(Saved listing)
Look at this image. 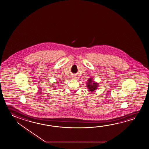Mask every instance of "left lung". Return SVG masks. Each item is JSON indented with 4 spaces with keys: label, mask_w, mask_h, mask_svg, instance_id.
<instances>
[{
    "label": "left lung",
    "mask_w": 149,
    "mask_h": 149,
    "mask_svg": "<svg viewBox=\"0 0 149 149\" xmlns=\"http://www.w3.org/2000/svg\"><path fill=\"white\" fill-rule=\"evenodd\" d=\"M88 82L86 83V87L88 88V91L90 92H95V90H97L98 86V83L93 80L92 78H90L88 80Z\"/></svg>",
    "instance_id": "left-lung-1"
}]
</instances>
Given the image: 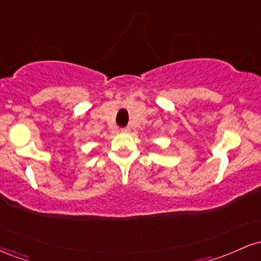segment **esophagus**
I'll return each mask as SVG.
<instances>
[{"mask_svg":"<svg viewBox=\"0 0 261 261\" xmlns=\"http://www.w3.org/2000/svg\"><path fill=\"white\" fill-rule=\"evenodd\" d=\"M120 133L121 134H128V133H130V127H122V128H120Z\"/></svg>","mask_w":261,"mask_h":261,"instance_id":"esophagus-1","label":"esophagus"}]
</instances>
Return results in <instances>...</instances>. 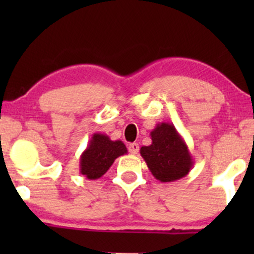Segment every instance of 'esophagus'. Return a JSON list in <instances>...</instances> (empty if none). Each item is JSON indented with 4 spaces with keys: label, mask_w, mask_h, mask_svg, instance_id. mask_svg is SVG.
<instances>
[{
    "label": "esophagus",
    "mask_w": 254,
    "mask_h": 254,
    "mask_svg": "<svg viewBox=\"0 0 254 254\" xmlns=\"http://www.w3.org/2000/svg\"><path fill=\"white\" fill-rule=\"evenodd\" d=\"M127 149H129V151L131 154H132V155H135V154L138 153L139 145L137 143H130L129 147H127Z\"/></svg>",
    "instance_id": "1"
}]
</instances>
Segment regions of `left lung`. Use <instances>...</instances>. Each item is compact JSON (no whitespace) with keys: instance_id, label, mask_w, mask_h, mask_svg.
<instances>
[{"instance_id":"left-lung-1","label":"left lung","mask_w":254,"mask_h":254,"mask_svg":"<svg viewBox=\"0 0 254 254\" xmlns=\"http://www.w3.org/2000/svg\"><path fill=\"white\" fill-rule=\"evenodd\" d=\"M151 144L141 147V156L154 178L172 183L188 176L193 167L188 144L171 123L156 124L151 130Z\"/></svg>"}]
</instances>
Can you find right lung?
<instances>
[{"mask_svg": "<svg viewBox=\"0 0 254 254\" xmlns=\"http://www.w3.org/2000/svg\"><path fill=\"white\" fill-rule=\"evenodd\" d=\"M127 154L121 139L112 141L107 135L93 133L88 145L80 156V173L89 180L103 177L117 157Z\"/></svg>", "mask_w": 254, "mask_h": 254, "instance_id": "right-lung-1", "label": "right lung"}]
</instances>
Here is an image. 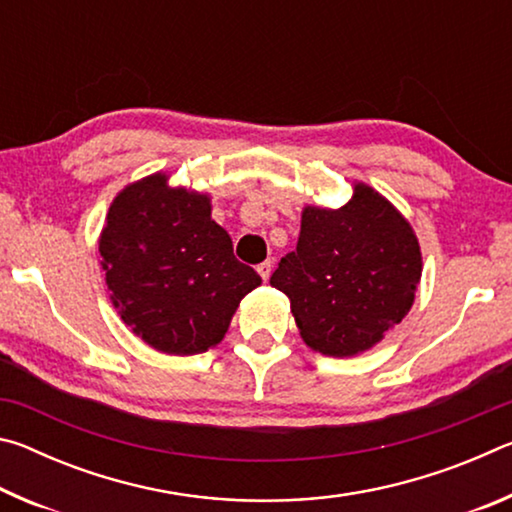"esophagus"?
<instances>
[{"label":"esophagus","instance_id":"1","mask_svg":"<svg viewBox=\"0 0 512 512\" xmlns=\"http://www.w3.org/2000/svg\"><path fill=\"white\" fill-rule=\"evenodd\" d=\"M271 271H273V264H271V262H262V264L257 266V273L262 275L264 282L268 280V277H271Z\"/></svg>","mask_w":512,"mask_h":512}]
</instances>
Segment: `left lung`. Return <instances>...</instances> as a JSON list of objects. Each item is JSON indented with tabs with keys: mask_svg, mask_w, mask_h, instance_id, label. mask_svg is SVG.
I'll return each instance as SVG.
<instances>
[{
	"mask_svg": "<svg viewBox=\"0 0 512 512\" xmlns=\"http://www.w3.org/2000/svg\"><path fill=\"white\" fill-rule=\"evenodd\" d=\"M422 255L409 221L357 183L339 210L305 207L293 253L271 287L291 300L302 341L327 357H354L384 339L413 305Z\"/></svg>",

» Your goal:
Can you copy the listing word for word, starting at the line that contains "label. mask_svg is SVG." and ending after the listing's final line?

» Final answer:
Segment: `left lung`. Return <instances>...</instances> as a JSON list of objects. Each item is JSON indented with tabs with keys: mask_svg, mask_w, mask_h, instance_id, label. mask_svg is SVG.
I'll return each instance as SVG.
<instances>
[{
	"mask_svg": "<svg viewBox=\"0 0 512 512\" xmlns=\"http://www.w3.org/2000/svg\"><path fill=\"white\" fill-rule=\"evenodd\" d=\"M422 255L409 221L357 183L339 210L305 207L293 253L271 287L291 300L302 341L327 357H354L384 339L413 305Z\"/></svg>",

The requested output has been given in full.